**MATERIAL TO PROCESS:**
__________________________________________________

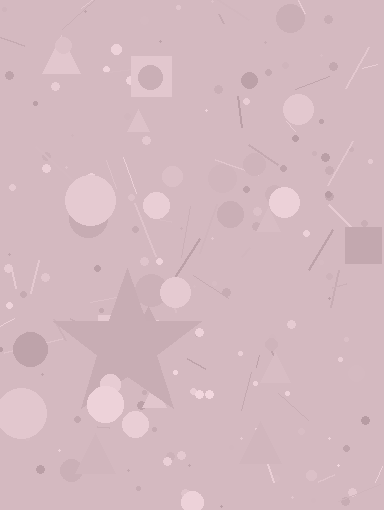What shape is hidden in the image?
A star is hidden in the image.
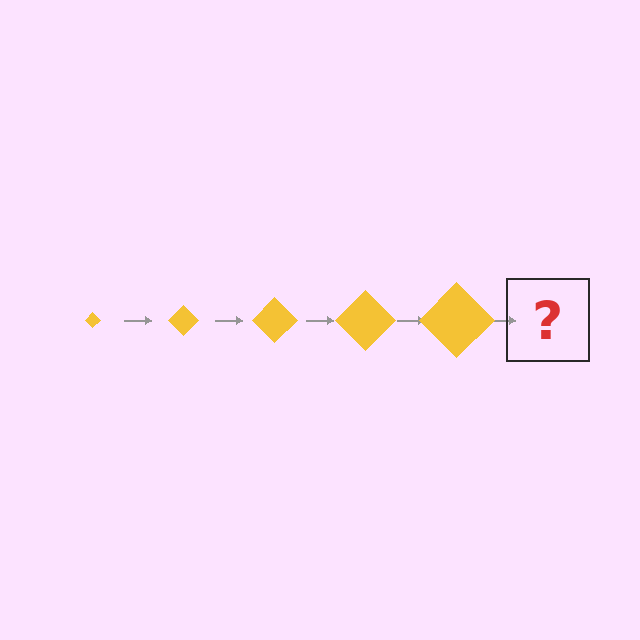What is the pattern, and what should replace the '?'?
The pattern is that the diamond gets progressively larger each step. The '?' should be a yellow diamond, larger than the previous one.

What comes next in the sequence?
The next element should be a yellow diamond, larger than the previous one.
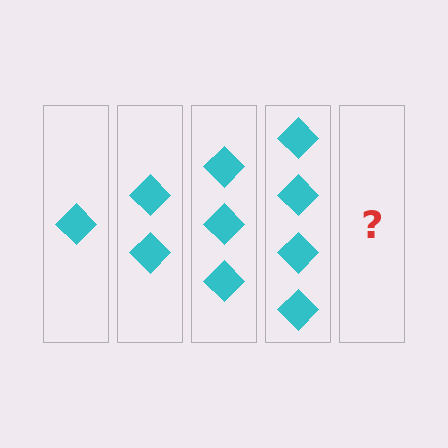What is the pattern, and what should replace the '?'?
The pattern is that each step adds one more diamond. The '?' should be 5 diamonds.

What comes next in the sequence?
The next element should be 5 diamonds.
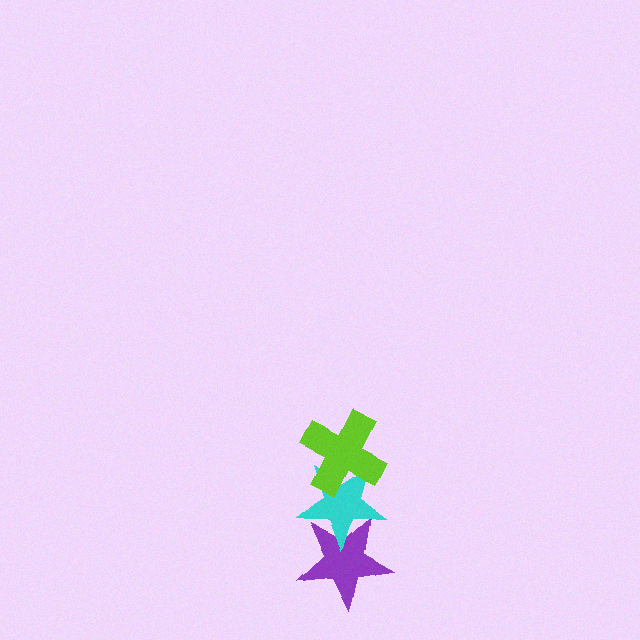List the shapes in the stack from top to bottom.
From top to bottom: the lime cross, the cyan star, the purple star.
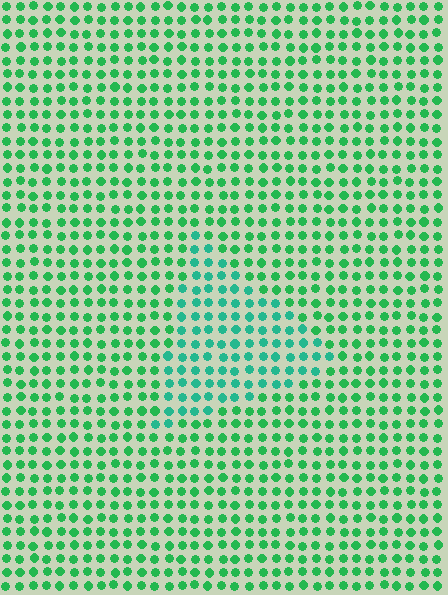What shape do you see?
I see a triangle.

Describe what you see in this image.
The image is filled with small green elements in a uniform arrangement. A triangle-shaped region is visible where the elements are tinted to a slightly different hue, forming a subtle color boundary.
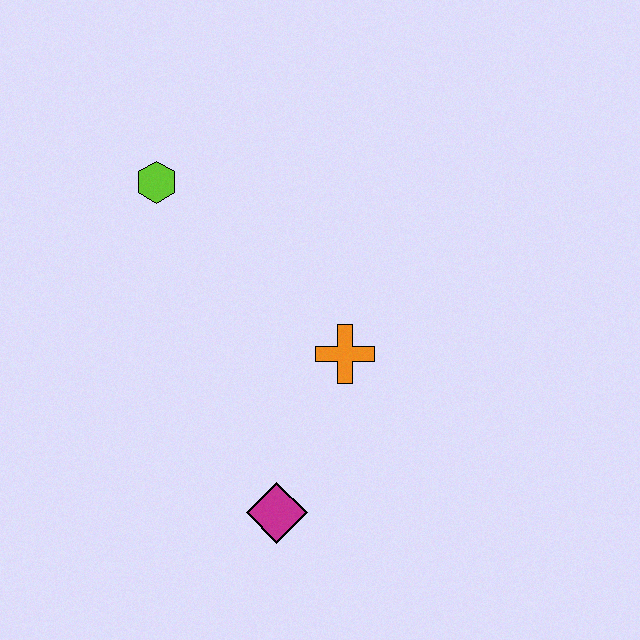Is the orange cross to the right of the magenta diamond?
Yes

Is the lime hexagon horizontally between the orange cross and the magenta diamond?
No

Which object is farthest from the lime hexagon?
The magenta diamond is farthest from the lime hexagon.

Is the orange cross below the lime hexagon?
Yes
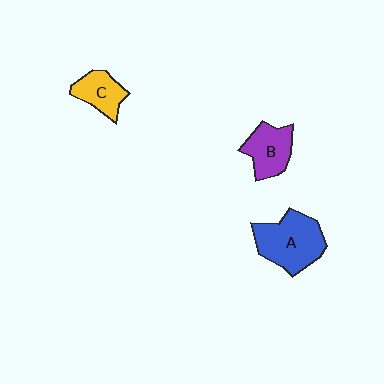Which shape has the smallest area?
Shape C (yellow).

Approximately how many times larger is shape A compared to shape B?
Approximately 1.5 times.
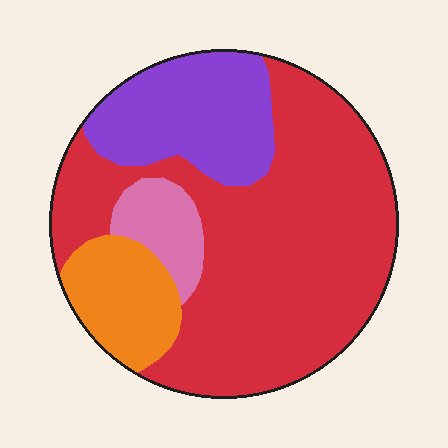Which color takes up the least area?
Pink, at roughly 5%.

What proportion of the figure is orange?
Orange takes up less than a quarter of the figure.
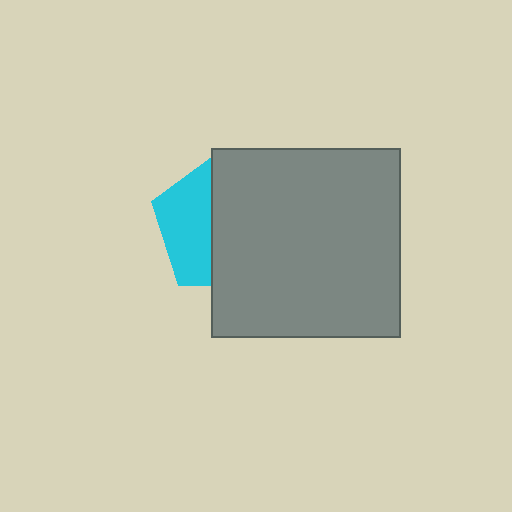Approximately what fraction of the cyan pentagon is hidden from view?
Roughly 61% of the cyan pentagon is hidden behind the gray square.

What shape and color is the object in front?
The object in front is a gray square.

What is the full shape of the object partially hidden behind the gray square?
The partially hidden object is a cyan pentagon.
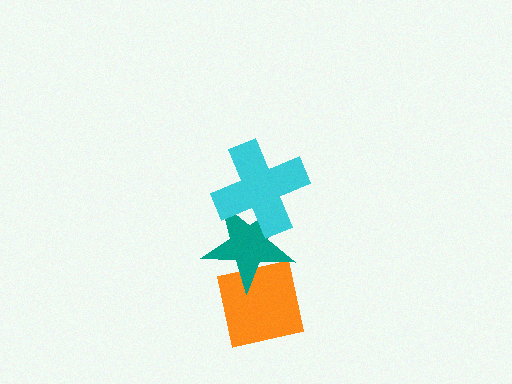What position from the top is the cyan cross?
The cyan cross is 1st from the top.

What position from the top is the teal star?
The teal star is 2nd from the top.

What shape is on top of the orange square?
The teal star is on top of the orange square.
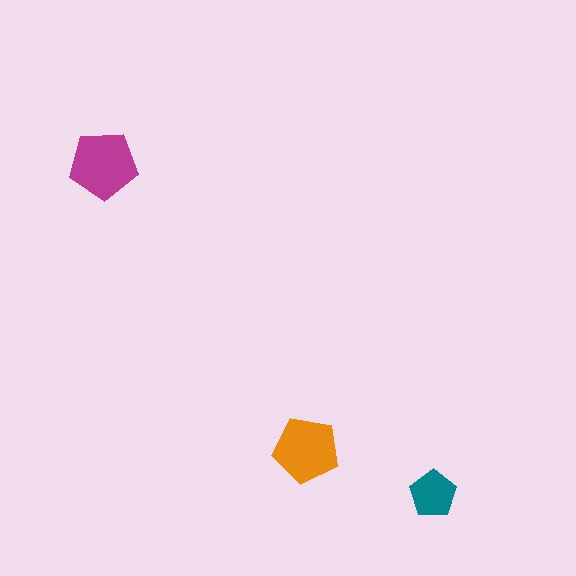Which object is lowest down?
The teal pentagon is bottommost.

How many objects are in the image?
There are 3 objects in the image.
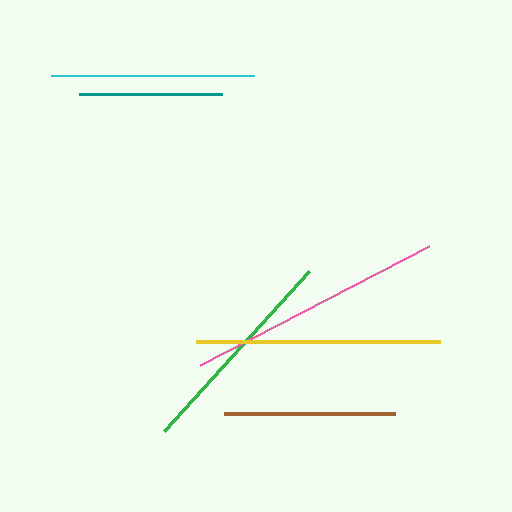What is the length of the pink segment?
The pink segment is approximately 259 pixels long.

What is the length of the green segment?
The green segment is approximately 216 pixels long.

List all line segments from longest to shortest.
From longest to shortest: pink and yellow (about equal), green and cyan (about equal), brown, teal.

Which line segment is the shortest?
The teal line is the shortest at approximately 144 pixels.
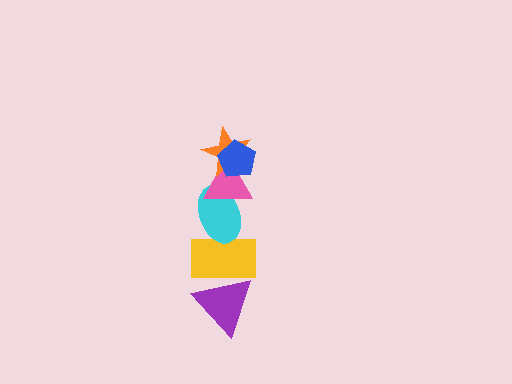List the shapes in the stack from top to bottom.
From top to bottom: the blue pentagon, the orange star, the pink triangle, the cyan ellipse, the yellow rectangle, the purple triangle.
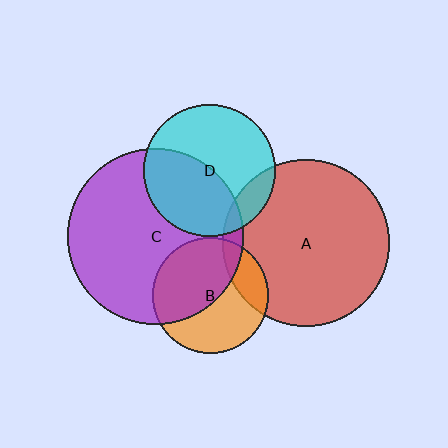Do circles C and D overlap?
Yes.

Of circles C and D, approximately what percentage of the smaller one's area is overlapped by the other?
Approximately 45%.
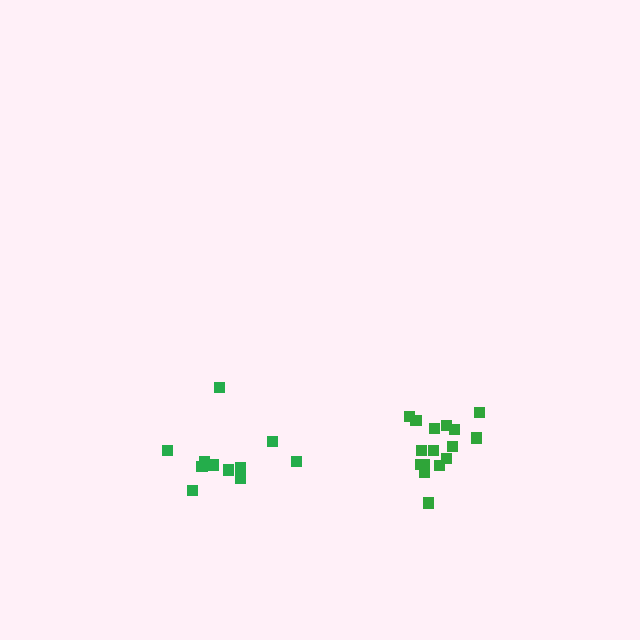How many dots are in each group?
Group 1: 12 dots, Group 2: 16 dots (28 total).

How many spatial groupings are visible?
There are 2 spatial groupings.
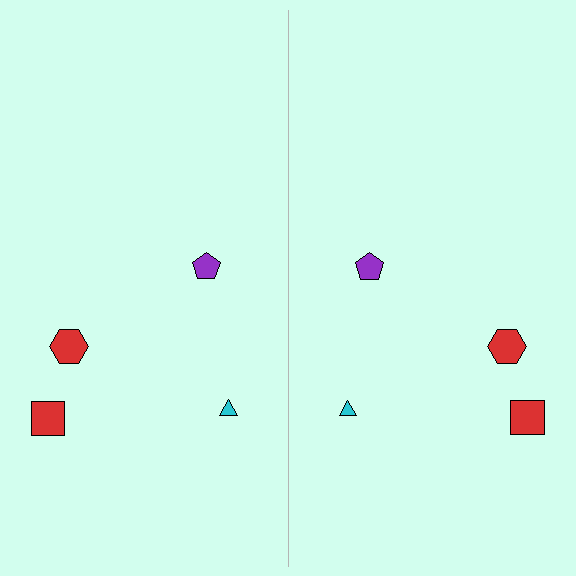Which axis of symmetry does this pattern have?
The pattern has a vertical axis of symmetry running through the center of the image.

__________________________________________________

**EXERCISE AIM:** Exclude the pictures and transcribe all of the entries exactly.

**RIGHT ANSWER:**
What shape is hidden in the image?
A star is hidden in the image.
What is the pattern, and what should replace the '?'?
The pattern is that the diamond gets progressively larger each step. The '?' should be a yellow diamond, larger than the previous one.

What comes next in the sequence?
The next element should be a yellow diamond, larger than the previous one.
What is the pattern, and what should replace the '?'?
The pattern is that each step adds one more diamond. The '?' should be 5 diamonds.

What comes next in the sequence?
The next element should be 5 diamonds.
List the shapes in the stack from top to bottom.
From top to bottom: the lime cross, the cyan star, the purple star.
What shape do you see?
I see a triangle.

Describe what you see in this image.
The image is filled with small green elements in a uniform arrangement. A triangle-shaped region is visible where the elements are tinted to a slightly different hue, forming a subtle color boundary.
Is the orange cross to the right of the magenta diamond?
Yes

Is the lime hexagon horizontally between the orange cross and the magenta diamond?
No

Which object is farthest from the lime hexagon?
The magenta diamond is farthest from the lime hexagon.

Is the orange cross below the lime hexagon?
Yes
Which shape has the smallest area?
Shape C (yellow).

Approximately how many times larger is shape A compared to shape B?
Approximately 1.5 times.
Which color takes up the least area?
Pink, at roughly 5%.

What proportion of the figure is orange?
Orange takes up less than a quarter of the figure.
Approximately what fraction of the cyan pentagon is hidden from view?
Roughly 61% of the cyan pentagon is hidden behind the gray square.

What shape and color is the object in front?
The object in front is a gray square.

What is the full shape of the object partially hidden behind the gray square?
The partially hidden object is a cyan pentagon.
What position from the top is the cyan cross?
The cyan cross is 1st from the top.

What position from the top is the teal star?
The teal star is 2nd from the top.

What shape is on top of the orange square?
The teal star is on top of the orange square.
Which object is lowest down?
The teal pentagon is bottommost.

How many objects are in the image?
There are 3 objects in the image.
What is the length of the pink segment?
The pink segment is approximately 259 pixels long.

What is the length of the green segment?
The green segment is approximately 216 pixels long.

List all line segments from longest to shortest.
From longest to shortest: pink and yellow (about equal), green and cyan (about equal), brown, teal.

Which line segment is the shortest?
The teal line is the shortest at approximately 144 pixels.
List the shapes in the stack from top to bottom.
From top to bottom: the blue pentagon, the orange star, the pink triangle, the cyan ellipse, the yellow rectangle, the purple triangle.
Do circles C and D overlap?
Yes.

Of circles C and D, approximately what percentage of the smaller one's area is overlapped by the other?
Approximately 45%.
How many dots are in each group?
Group 1: 12 dots, Group 2: 16 dots (28 total).

How many spatial groupings are visible?
There are 2 spatial groupings.
Which axis of symmetry does this pattern have?
The pattern has a vertical axis of symmetry running through the center of the image.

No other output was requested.